▶ [Exercise task] With the pictures left out, copy the listing below exactly.

▶ [Material for this task]

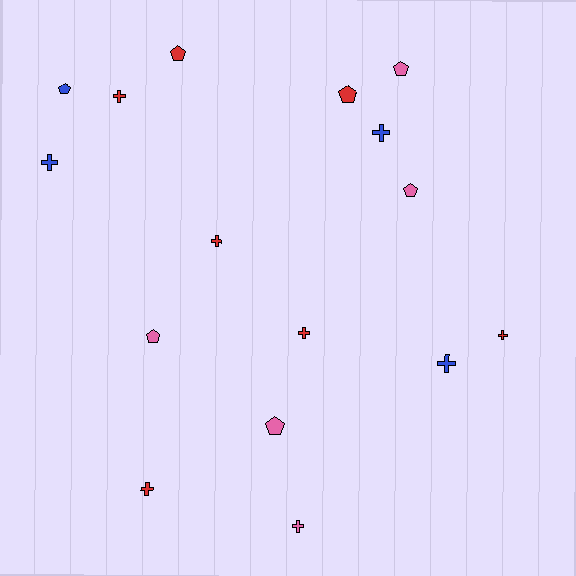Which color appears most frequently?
Red, with 7 objects.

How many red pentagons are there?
There are 2 red pentagons.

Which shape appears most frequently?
Cross, with 9 objects.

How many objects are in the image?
There are 16 objects.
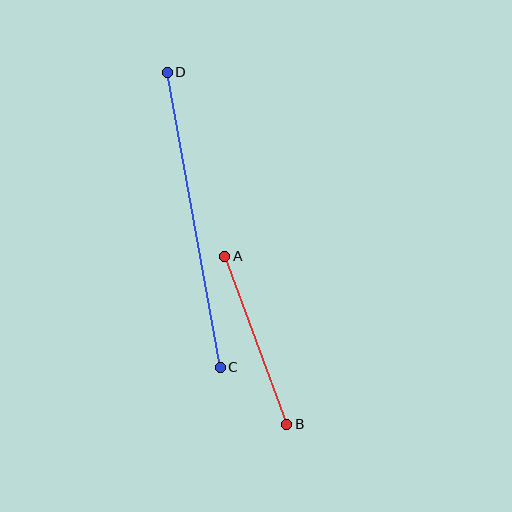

▶ [Solved problem]
Which color appears most frequently?
Red, with 7 objects.

How many red pentagons are there?
There are 2 red pentagons.

Which shape appears most frequently?
Cross, with 9 objects.

How many objects are in the image?
There are 16 objects.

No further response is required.